[start EXERCISE INPUT]
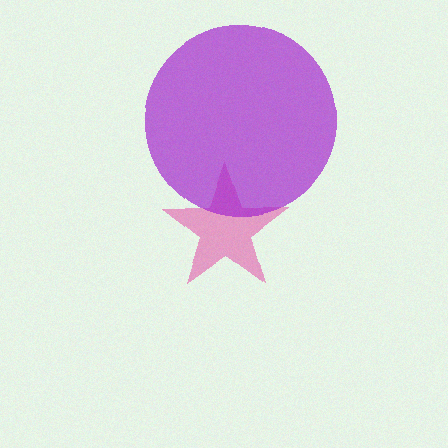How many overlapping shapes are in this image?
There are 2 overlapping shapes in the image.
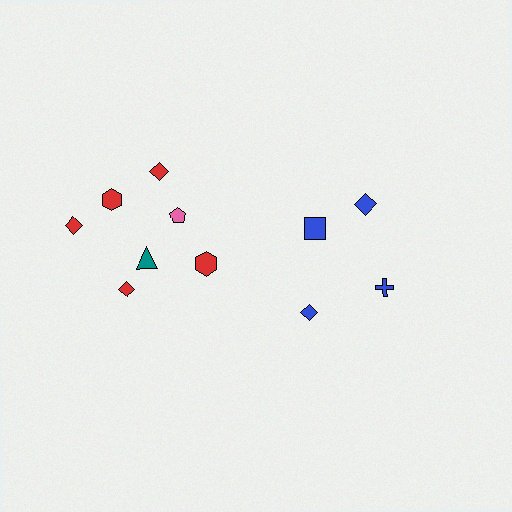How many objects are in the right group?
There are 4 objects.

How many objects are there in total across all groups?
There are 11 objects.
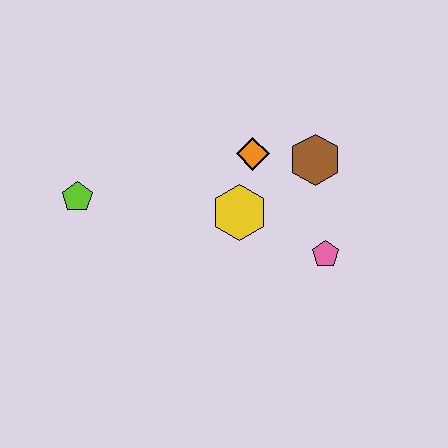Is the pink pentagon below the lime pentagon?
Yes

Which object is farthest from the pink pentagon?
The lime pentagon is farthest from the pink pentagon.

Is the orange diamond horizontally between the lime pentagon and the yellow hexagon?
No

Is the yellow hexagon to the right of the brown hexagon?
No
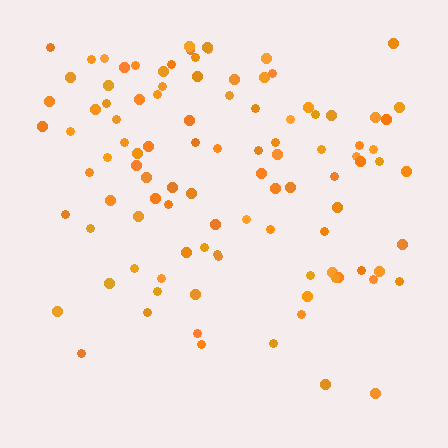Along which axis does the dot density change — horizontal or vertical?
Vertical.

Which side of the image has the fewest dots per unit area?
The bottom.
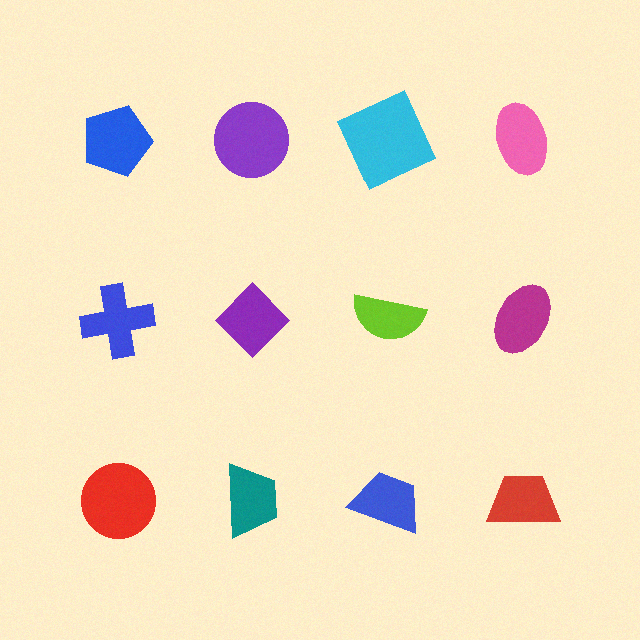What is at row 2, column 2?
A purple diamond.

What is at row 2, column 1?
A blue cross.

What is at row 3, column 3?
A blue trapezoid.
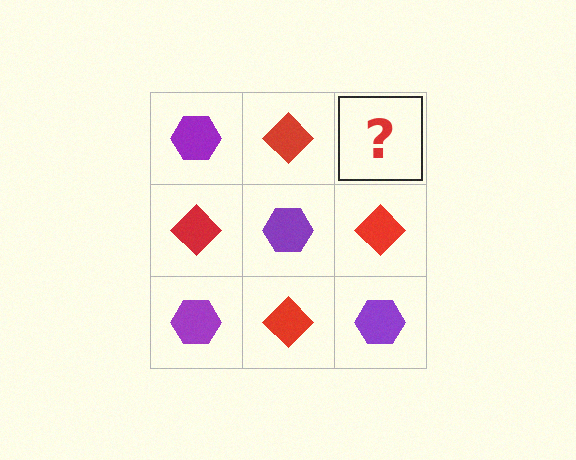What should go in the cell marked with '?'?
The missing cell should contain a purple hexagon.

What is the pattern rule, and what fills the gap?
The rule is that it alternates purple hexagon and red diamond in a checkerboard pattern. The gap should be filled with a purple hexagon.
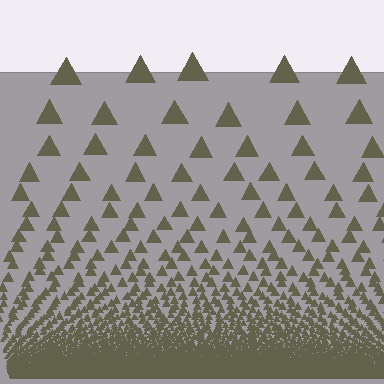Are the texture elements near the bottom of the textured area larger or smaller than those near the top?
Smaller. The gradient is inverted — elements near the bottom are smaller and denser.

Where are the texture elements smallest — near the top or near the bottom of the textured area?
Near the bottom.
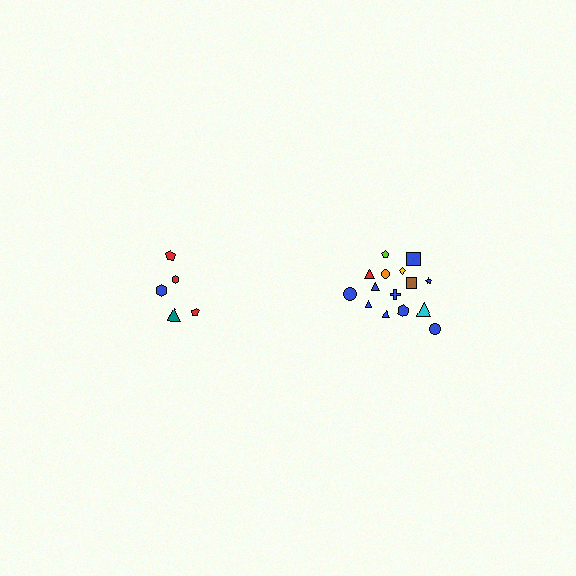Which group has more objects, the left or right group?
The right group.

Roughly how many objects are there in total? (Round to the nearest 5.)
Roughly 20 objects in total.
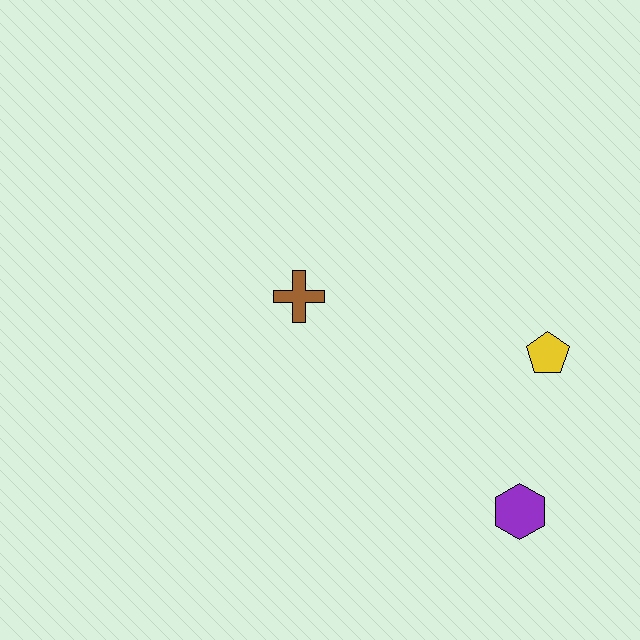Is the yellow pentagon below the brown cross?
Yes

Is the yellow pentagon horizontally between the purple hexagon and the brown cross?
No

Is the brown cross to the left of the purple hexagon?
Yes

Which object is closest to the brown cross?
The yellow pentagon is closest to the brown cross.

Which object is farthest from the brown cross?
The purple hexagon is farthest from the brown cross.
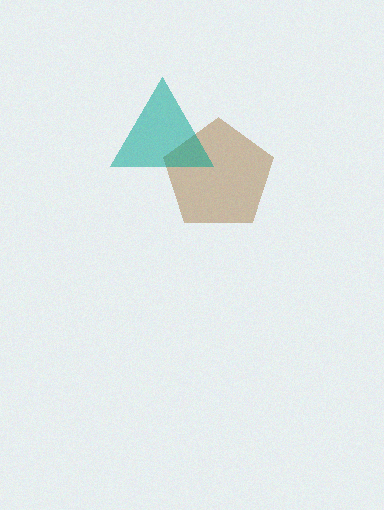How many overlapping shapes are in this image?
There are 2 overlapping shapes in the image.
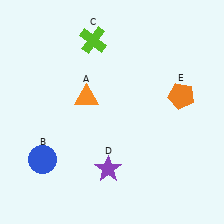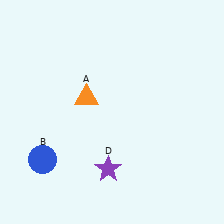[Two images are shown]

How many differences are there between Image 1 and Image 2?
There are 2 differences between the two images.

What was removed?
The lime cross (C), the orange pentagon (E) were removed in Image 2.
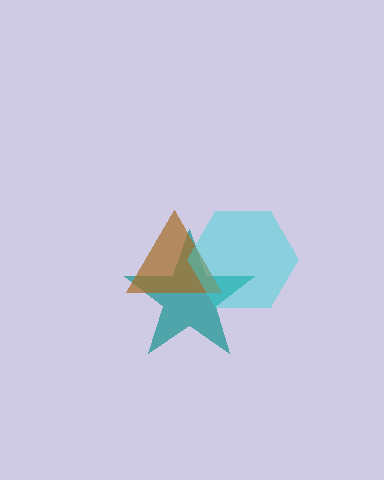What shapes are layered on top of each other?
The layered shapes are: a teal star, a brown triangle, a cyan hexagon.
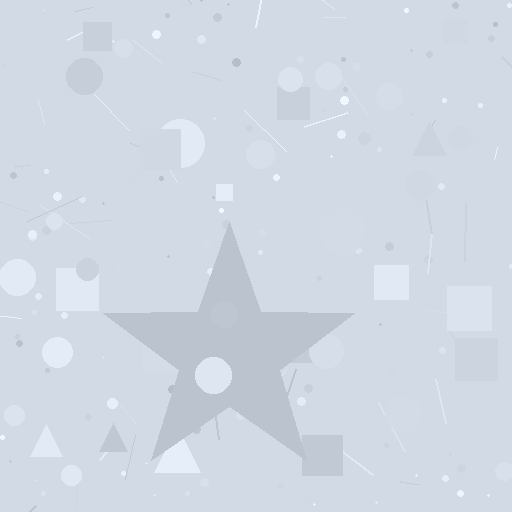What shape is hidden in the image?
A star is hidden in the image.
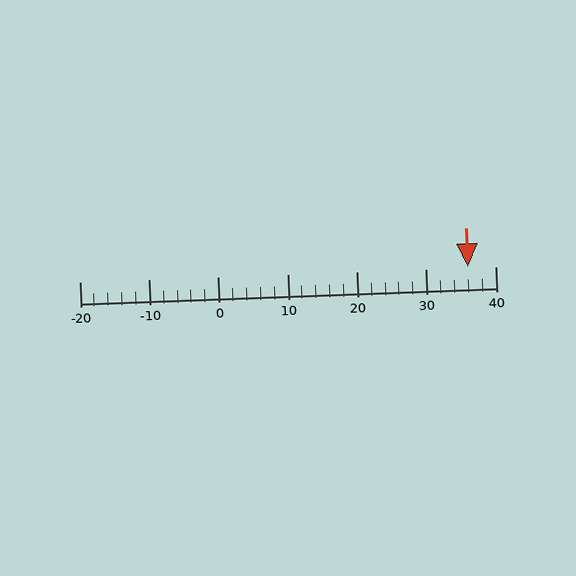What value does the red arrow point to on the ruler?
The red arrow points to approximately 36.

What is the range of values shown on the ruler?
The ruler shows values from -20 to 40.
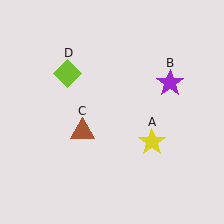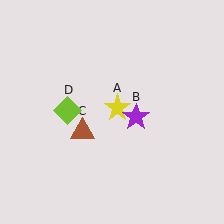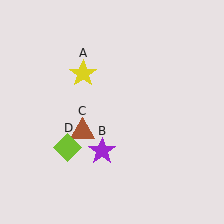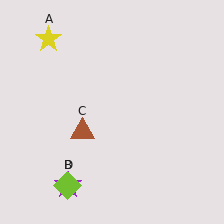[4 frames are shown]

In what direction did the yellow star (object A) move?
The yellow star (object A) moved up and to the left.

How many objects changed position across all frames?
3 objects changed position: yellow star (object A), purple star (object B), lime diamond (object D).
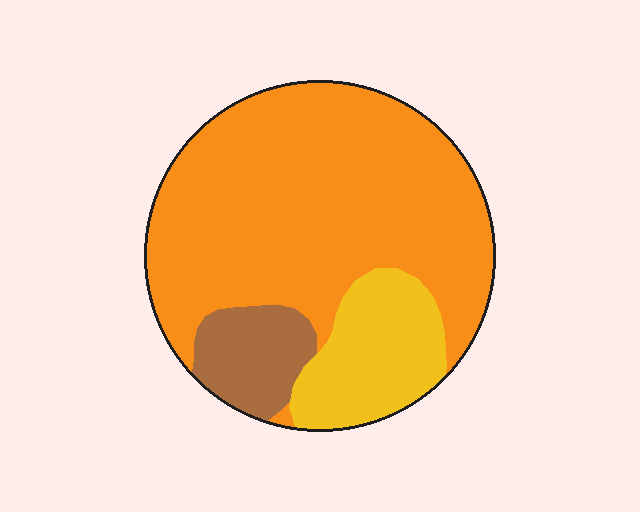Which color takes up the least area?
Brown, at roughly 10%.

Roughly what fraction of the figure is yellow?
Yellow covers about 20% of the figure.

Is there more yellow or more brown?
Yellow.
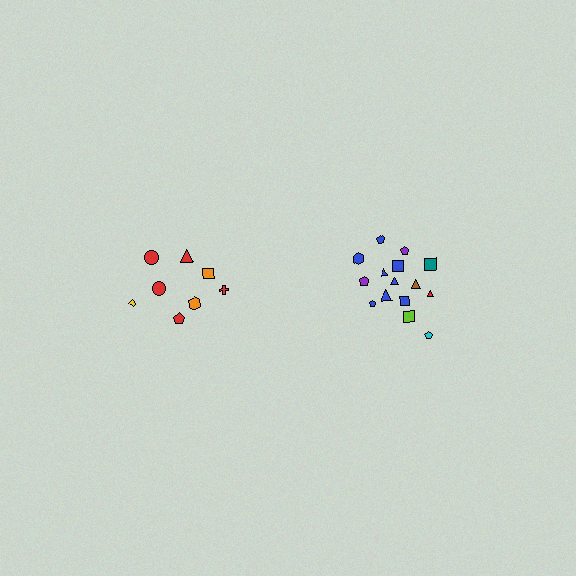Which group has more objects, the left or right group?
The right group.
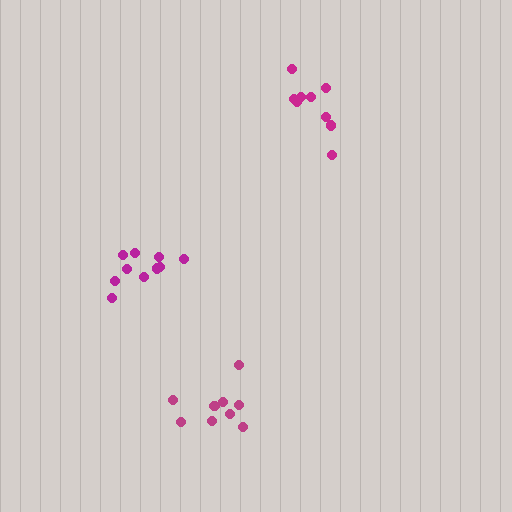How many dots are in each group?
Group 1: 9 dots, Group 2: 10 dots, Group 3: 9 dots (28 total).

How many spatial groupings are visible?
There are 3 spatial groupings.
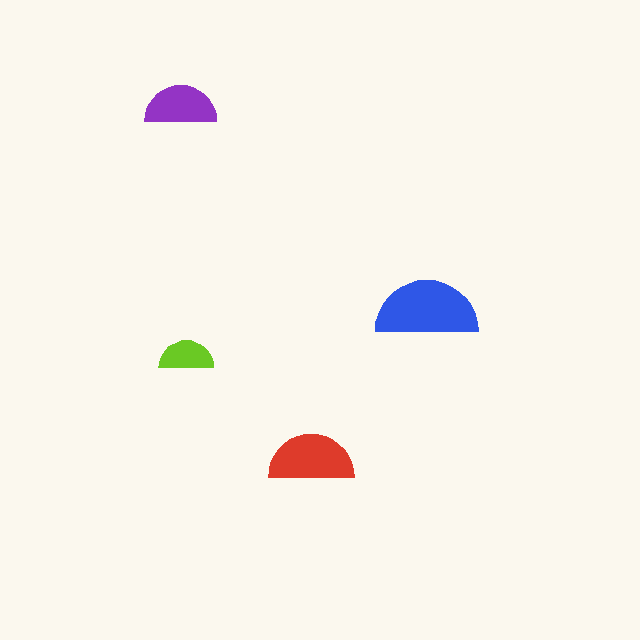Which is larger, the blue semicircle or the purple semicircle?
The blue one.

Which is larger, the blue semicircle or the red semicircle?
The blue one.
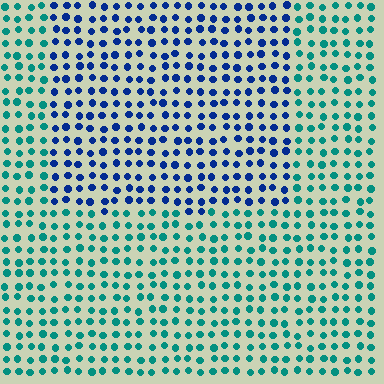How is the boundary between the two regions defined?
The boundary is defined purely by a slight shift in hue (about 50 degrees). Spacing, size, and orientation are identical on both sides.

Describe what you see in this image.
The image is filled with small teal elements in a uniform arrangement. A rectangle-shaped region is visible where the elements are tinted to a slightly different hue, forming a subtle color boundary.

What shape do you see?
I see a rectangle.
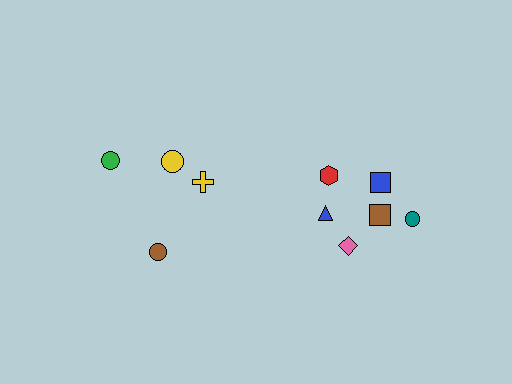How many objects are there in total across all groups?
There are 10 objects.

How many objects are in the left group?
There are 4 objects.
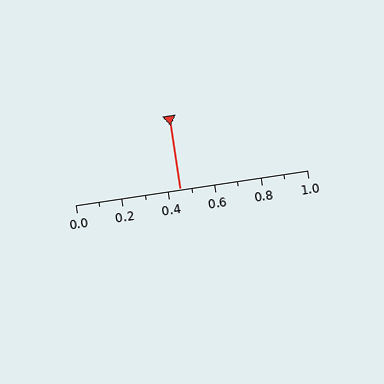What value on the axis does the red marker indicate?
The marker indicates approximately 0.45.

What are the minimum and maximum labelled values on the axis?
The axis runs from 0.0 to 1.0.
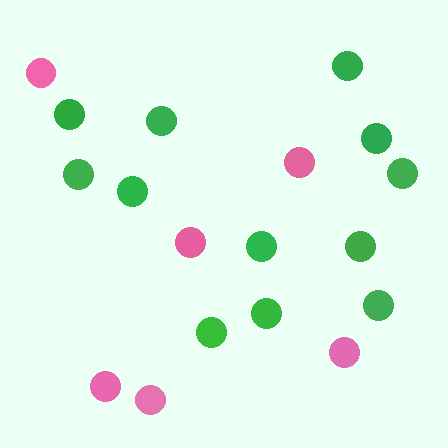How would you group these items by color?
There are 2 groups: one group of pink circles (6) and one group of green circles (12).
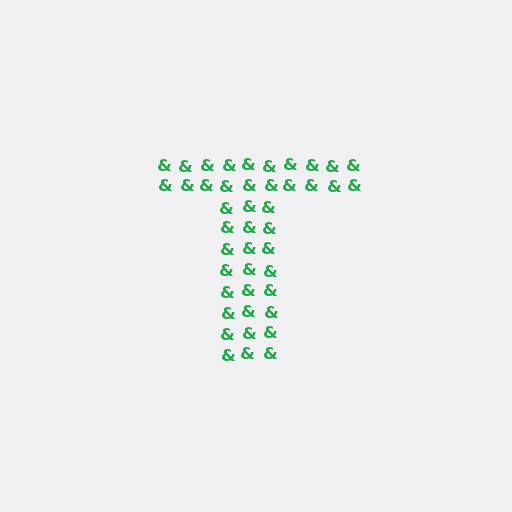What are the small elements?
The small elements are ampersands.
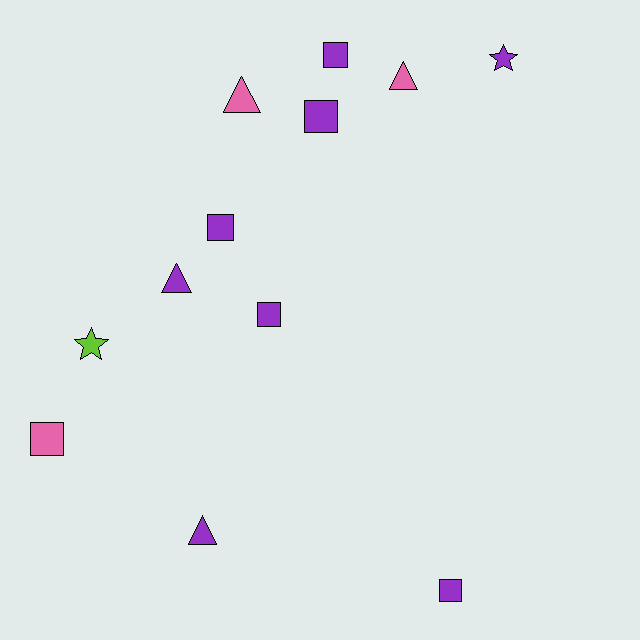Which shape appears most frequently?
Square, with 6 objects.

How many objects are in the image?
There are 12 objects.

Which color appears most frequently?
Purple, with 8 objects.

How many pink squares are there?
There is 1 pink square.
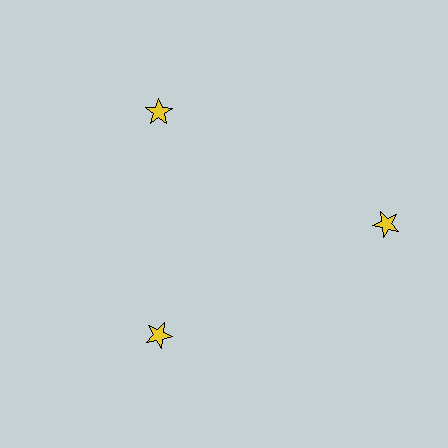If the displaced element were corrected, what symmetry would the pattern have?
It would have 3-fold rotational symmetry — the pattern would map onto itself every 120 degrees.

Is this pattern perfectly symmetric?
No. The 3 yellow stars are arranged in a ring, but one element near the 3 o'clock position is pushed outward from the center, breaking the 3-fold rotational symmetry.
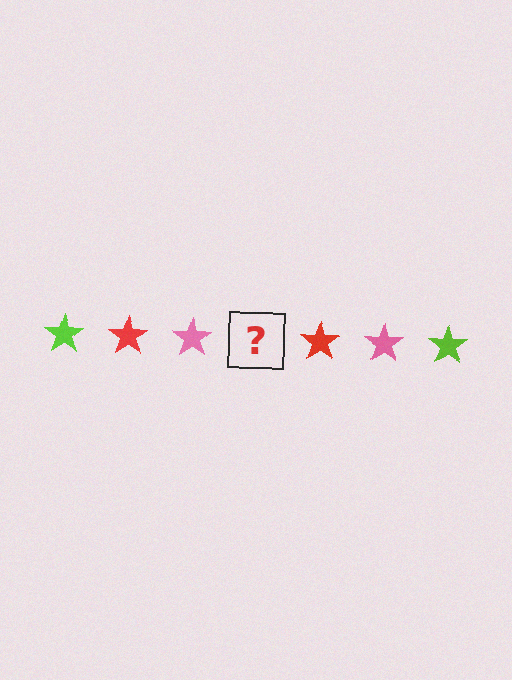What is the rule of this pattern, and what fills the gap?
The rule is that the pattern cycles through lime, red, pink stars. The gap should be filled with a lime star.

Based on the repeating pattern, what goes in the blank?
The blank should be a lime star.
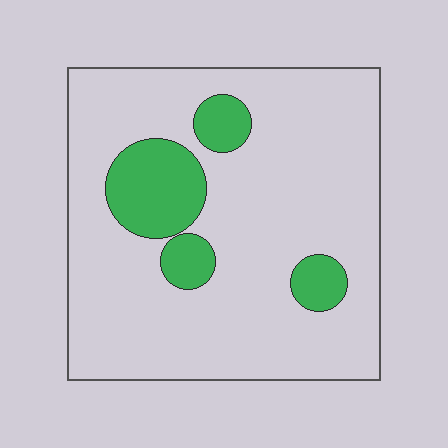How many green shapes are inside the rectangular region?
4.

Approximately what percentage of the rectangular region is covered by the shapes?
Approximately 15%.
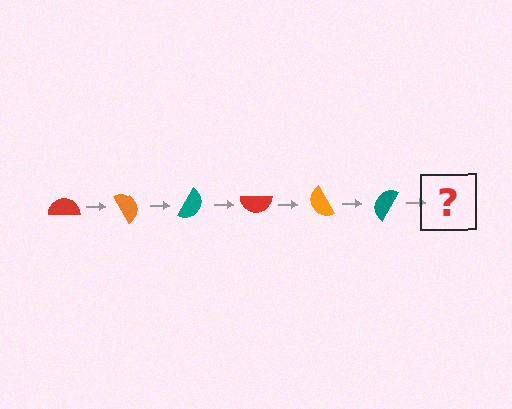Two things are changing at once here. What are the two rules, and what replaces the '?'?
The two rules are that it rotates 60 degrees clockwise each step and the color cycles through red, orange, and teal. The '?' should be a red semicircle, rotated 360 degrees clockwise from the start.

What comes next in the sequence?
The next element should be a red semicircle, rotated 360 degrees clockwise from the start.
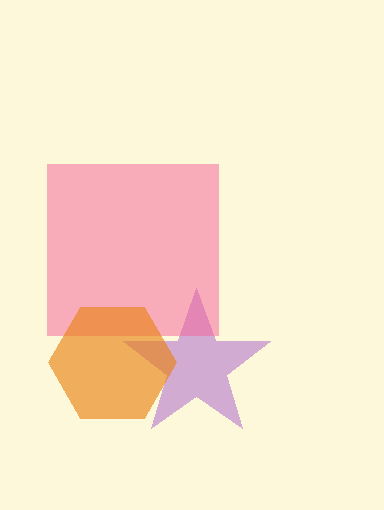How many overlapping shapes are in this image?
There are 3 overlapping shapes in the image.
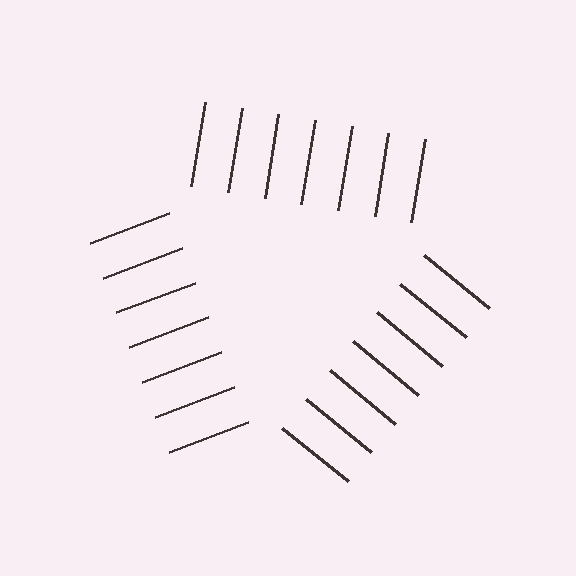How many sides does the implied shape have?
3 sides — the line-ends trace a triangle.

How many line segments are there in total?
[end EXERCISE INPUT]
EXERCISE OBJECTIVE -> Copy exactly the material above from the line with "Is the yellow pentagon horizontally" to the line with "[4 frames are shown]", ends included, and nothing else. Leave out any picture.

RESULT BELOW ->
Is the yellow pentagon horizontally between the purple hexagon and the brown cross?
No

Is the brown cross to the left of the purple hexagon?
Yes

Which object is closest to the brown cross?
The yellow pentagon is closest to the brown cross.

Which object is farthest from the brown cross?
The purple hexagon is farthest from the brown cross.
How many overlapping shapes are in this image?
There are 2 overlapping shapes in the image.
[Two images are shown]

How many differences are there between Image 1 and Image 2?
There are 2 differences between the two images.

What was removed?
The lime cross (C), the orange pentagon (E) were removed in Image 2.
What shapes are layered on top of each other?
The layered shapes are: a teal star, a brown triangle, a cyan hexagon.
What shape is hidden in the image?
A star is hidden in the image.
What value does the red arrow point to on the ruler?
The red arrow points to approximately 36.

What is the range of values shown on the ruler?
The ruler shows values from -20 to 40.
[4 frames are shown]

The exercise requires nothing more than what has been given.